* _Exercise material_
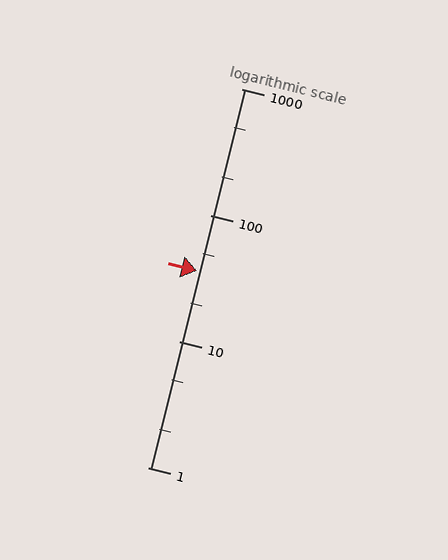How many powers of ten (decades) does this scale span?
The scale spans 3 decades, from 1 to 1000.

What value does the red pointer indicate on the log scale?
The pointer indicates approximately 36.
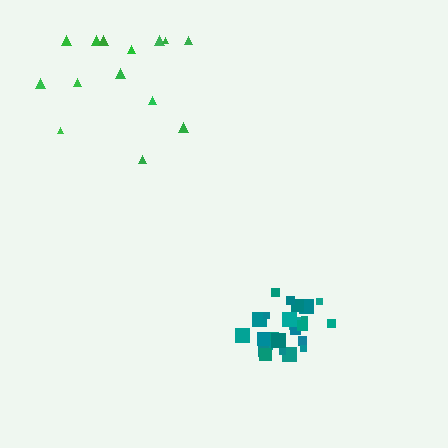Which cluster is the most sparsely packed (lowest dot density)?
Green.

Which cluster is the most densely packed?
Teal.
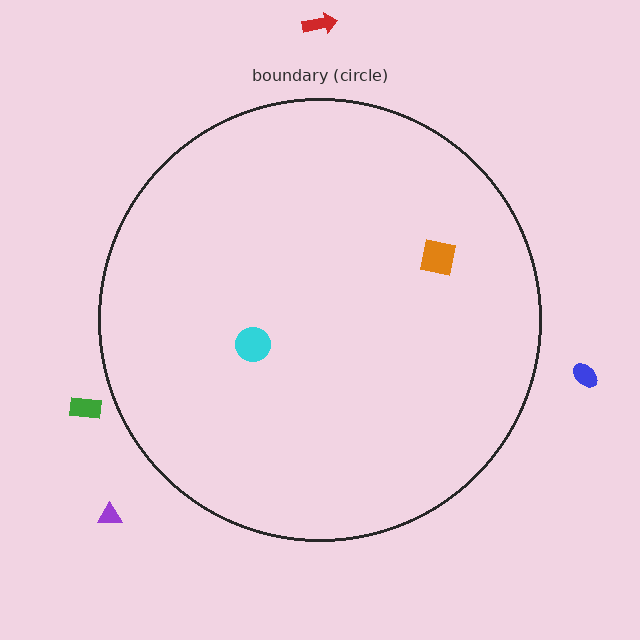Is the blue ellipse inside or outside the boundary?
Outside.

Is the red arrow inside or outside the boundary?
Outside.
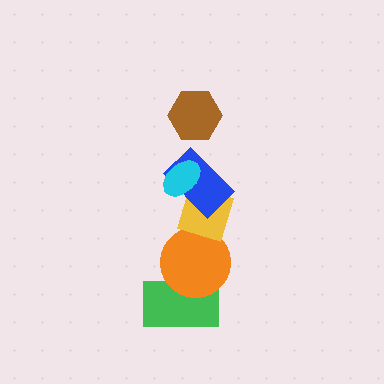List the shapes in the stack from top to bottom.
From top to bottom: the brown hexagon, the cyan ellipse, the blue rectangle, the yellow diamond, the orange circle, the green rectangle.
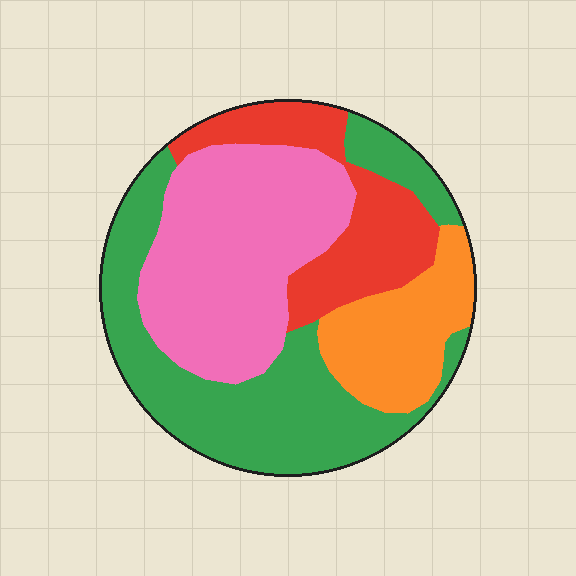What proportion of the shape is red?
Red takes up less than a quarter of the shape.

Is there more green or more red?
Green.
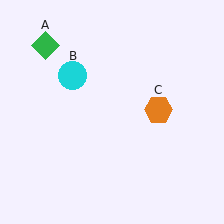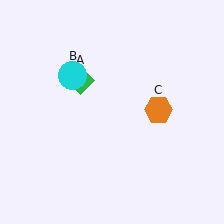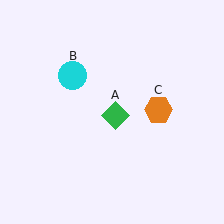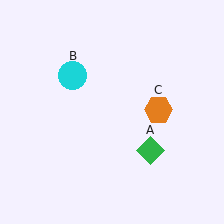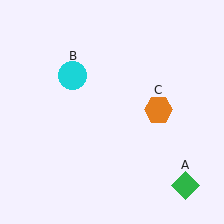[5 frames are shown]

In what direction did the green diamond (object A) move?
The green diamond (object A) moved down and to the right.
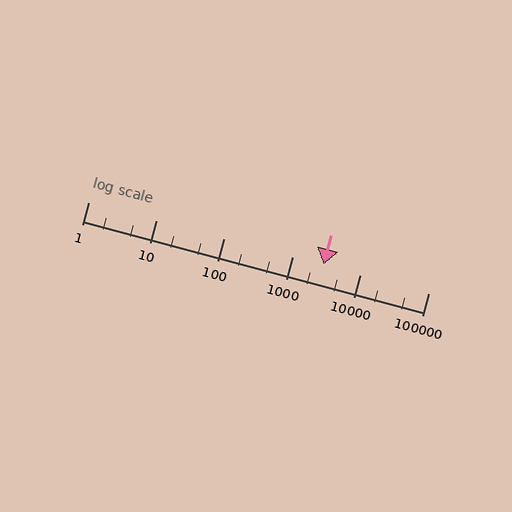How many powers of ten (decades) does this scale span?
The scale spans 5 decades, from 1 to 100000.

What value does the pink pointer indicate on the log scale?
The pointer indicates approximately 2900.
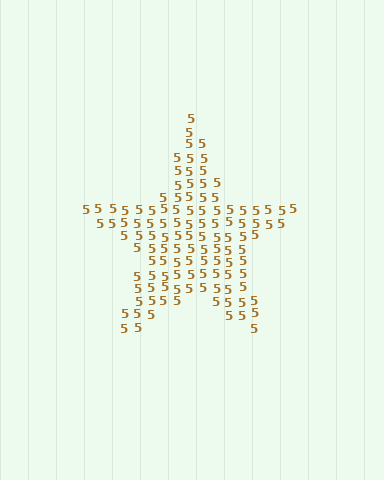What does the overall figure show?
The overall figure shows a star.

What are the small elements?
The small elements are digit 5's.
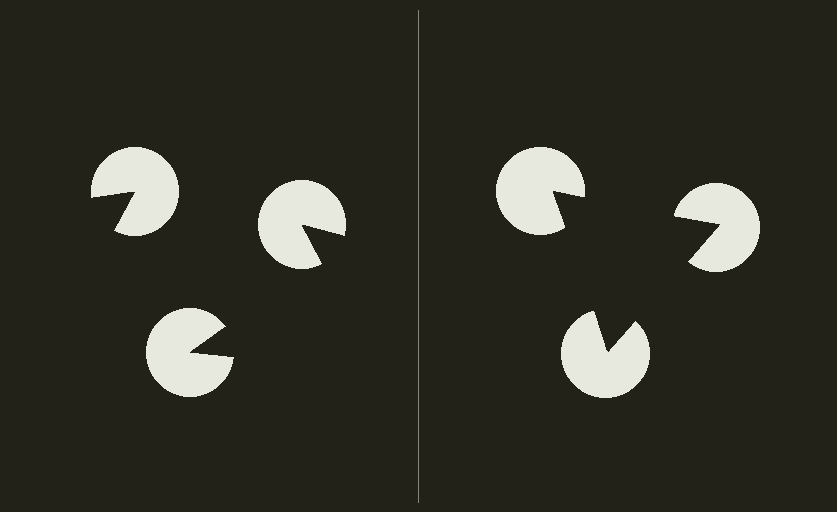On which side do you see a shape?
An illusory triangle appears on the right side. On the left side the wedge cuts are rotated, so no coherent shape forms.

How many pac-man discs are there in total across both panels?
6 — 3 on each side.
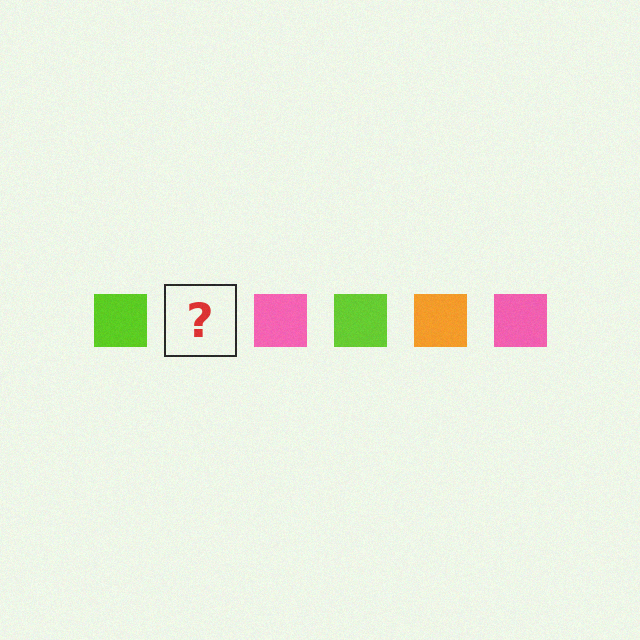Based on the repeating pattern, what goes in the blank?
The blank should be an orange square.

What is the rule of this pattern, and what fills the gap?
The rule is that the pattern cycles through lime, orange, pink squares. The gap should be filled with an orange square.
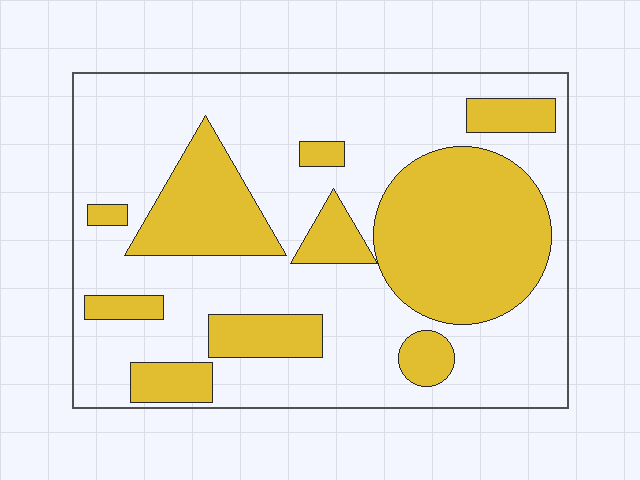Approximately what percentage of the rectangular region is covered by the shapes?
Approximately 35%.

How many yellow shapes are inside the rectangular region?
10.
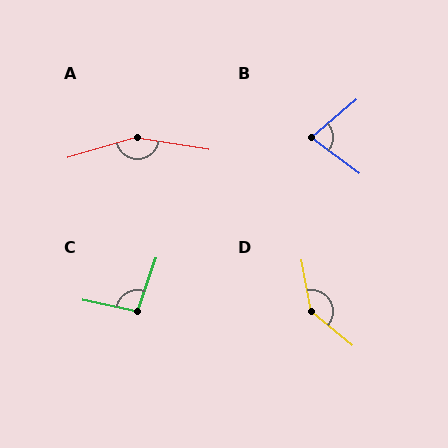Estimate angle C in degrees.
Approximately 97 degrees.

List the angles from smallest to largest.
B (76°), C (97°), D (140°), A (155°).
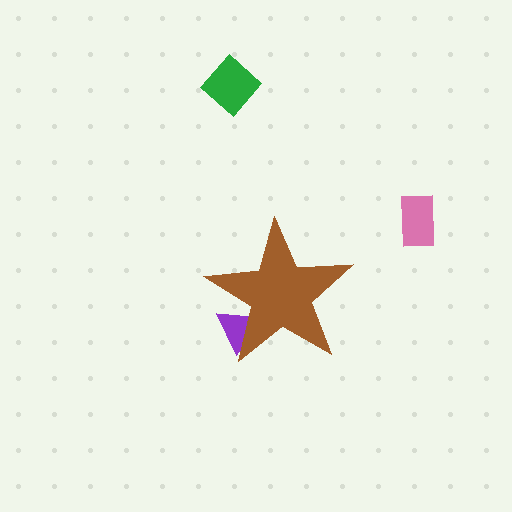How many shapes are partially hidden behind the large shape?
1 shape is partially hidden.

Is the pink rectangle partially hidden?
No, the pink rectangle is fully visible.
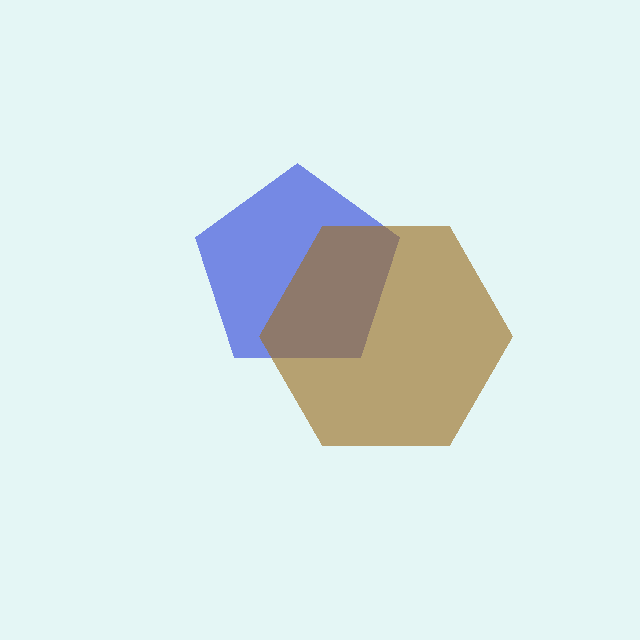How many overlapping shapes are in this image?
There are 2 overlapping shapes in the image.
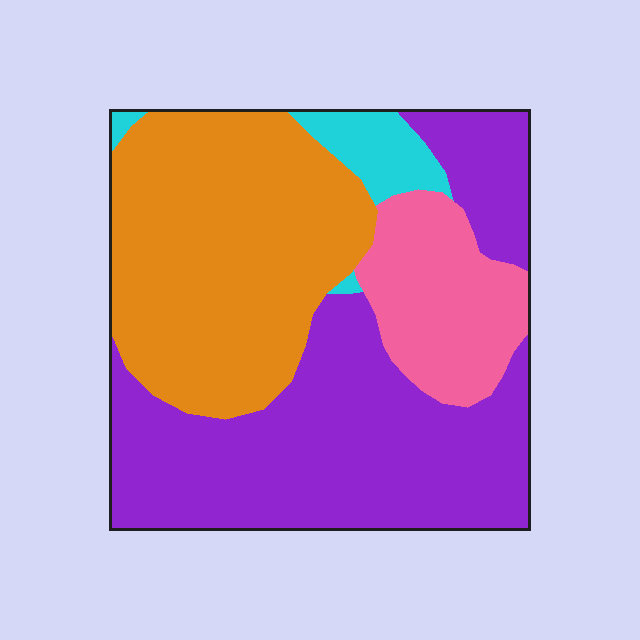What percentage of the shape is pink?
Pink takes up about one eighth (1/8) of the shape.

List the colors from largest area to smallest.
From largest to smallest: purple, orange, pink, cyan.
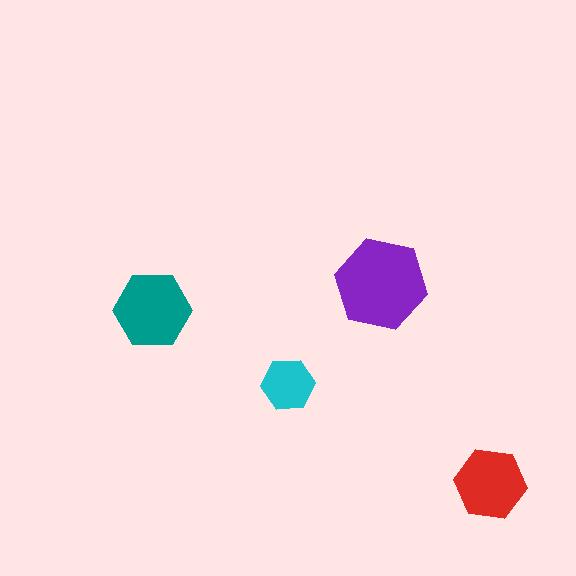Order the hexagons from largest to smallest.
the purple one, the teal one, the red one, the cyan one.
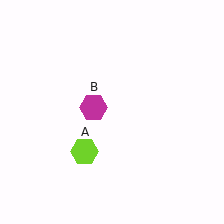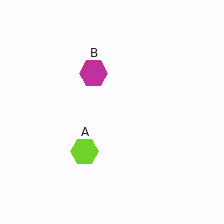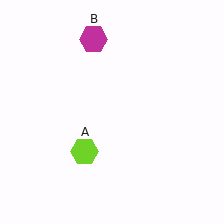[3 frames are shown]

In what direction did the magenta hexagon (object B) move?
The magenta hexagon (object B) moved up.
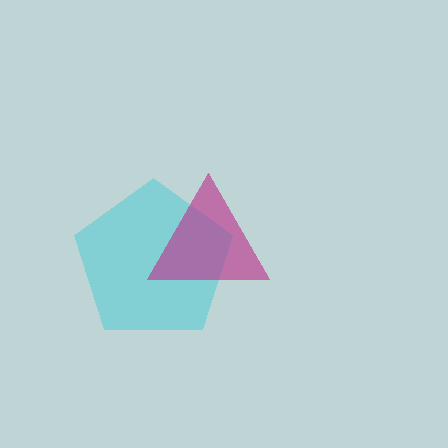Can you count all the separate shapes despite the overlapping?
Yes, there are 2 separate shapes.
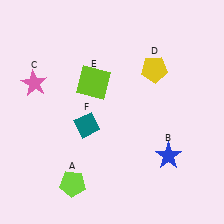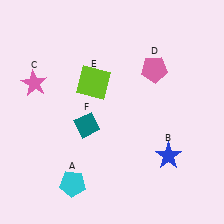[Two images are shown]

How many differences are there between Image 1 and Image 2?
There are 2 differences between the two images.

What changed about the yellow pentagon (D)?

* _Given instruction_
Leave the pictures out, and transcribe each of the records exactly.

* _Output below_
How many powers of ten (decades) does this scale span?
The scale spans 3 decades, from 1 to 1000.

What value does the red pointer indicate on the log scale?
The pointer indicates approximately 36.
Which cluster is the most sparsely packed (lowest dot density)?
Green.

Which cluster is the most densely packed?
Teal.
Is the blue ellipse inside or outside the boundary?
Outside.

Is the red arrow inside or outside the boundary?
Outside.
List the shapes in the stack from top to bottom.
From top to bottom: the brown hexagon, the cyan ellipse, the blue rectangle, the yellow diamond, the orange circle, the green rectangle.
What proportion of the shape is red?
Red takes up less than a quarter of the shape.

Is there more green or more red?
Green.
[5 frames are shown]

In what direction did the green diamond (object A) move?
The green diamond (object A) moved down and to the right.
How many powers of ten (decades) does this scale span?
The scale spans 5 decades, from 1 to 100000.

What value does the pink pointer indicate on the log scale?
The pointer indicates approximately 2900.
What does the overall figure show?
The overall figure shows a star.

What are the small elements?
The small elements are digit 5's.
On which side do you see a shape?
An illusory triangle appears on the right side. On the left side the wedge cuts are rotated, so no coherent shape forms.

How many pac-man discs are there in total across both panels?
6 — 3 on each side.
Based on the repeating pattern, what goes in the blank?
The blank should be an orange square.

What is the rule of this pattern, and what fills the gap?
The rule is that the pattern cycles through lime, orange, pink squares. The gap should be filled with an orange square.
Approximately what percentage of the rectangular region is covered by the shapes?
Approximately 35%.

How many yellow shapes are inside the rectangular region?
10.
Estimate angle C in degrees.
Approximately 97 degrees.

List the angles from smallest to largest.
B (76°), C (97°), D (140°), A (155°).
How many shapes are partially hidden behind the large shape?
1 shape is partially hidden.

Is the pink rectangle partially hidden?
No, the pink rectangle is fully visible.
How many overlapping shapes are in this image?
There are 2 overlapping shapes in the image.
What percentage of the shape is pink?
Pink takes up about one eighth (1/8) of the shape.

List the colors from largest area to smallest.
From largest to smallest: purple, orange, pink, cyan.
Order the hexagons from largest to smallest.
the purple one, the teal one, the red one, the cyan one.
[3 frames are shown]

In what direction did the magenta hexagon (object B) move?
The magenta hexagon (object B) moved up.
Can you count all the separate shapes despite the overlapping?
Yes, there are 2 separate shapes.
[Two images are shown]

How many differences are there between Image 1 and Image 2?
There are 2 differences between the two images.

What changed about the yellow pentagon (D)?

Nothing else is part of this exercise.